Job:
Without any pictures, reproduce exactly the lines running from the line containing "What is the distance between points C and D?" through the end of the entries.

+++ Exercise inputs

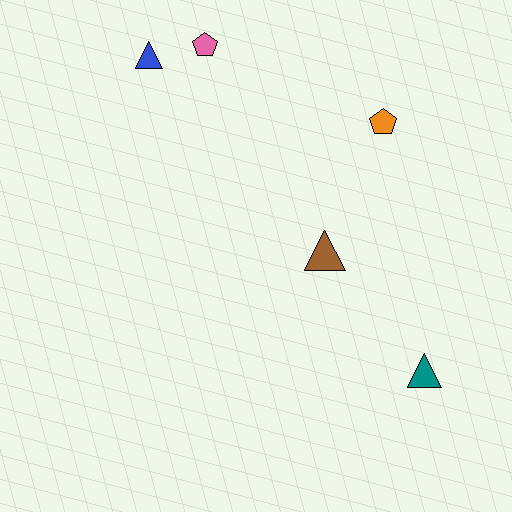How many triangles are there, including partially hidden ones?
There are 3 triangles.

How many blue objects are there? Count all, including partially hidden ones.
There is 1 blue object.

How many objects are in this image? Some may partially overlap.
There are 5 objects.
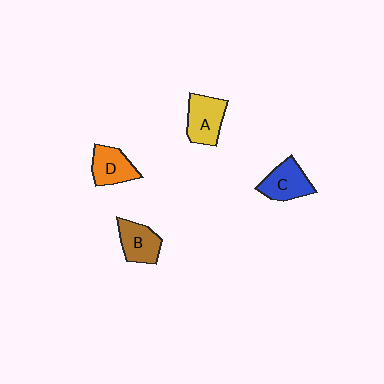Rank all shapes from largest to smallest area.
From largest to smallest: A (yellow), C (blue), B (brown), D (orange).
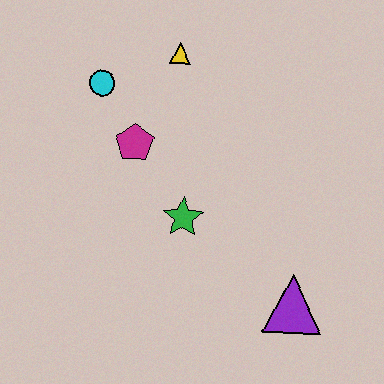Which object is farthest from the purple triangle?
The cyan circle is farthest from the purple triangle.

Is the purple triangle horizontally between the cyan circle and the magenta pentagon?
No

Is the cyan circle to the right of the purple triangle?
No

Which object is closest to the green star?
The magenta pentagon is closest to the green star.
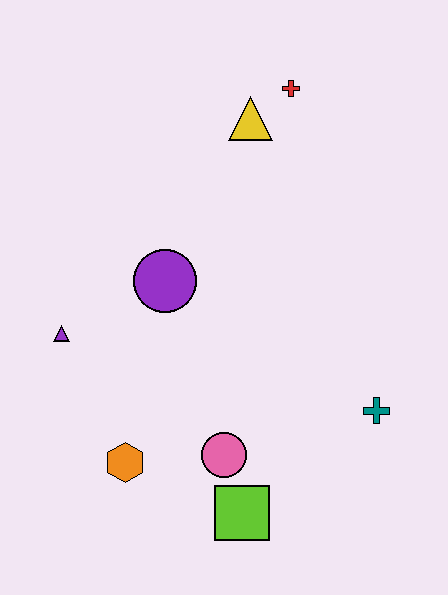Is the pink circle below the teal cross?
Yes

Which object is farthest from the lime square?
The red cross is farthest from the lime square.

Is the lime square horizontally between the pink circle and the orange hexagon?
No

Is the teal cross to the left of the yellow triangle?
No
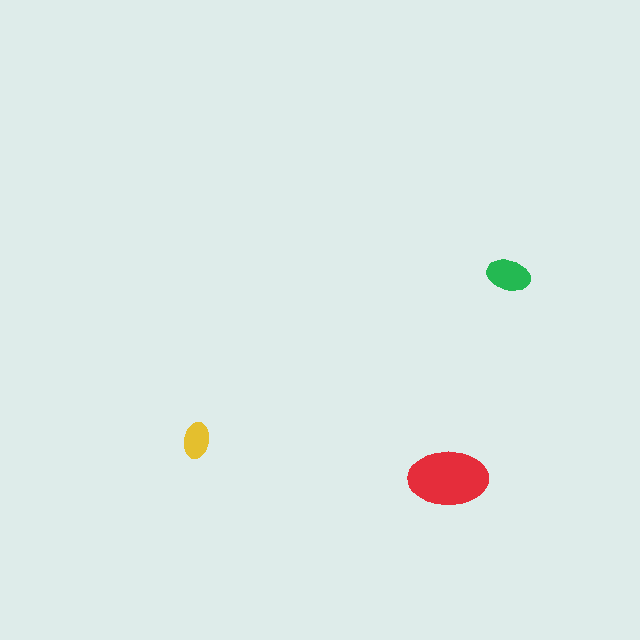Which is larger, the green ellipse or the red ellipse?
The red one.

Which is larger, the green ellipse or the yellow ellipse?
The green one.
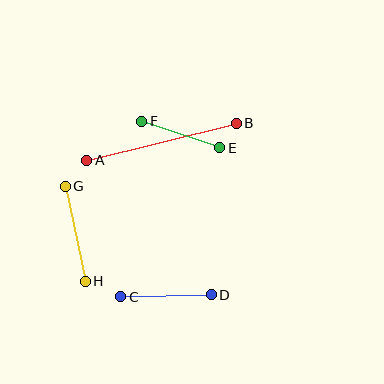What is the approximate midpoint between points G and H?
The midpoint is at approximately (75, 234) pixels.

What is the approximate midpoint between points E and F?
The midpoint is at approximately (181, 134) pixels.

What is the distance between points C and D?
The distance is approximately 91 pixels.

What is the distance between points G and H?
The distance is approximately 97 pixels.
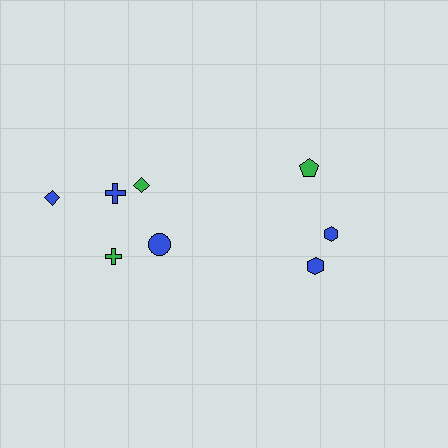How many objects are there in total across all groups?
There are 8 objects.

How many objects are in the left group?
There are 5 objects.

++++++

Exercise result:
What is the distance between points C and D?
The distance is approximately 91 pixels.

What is the distance between points G and H?
The distance is approximately 97 pixels.
How many objects are there in total across all groups?
There are 8 objects.

How many objects are in the left group?
There are 5 objects.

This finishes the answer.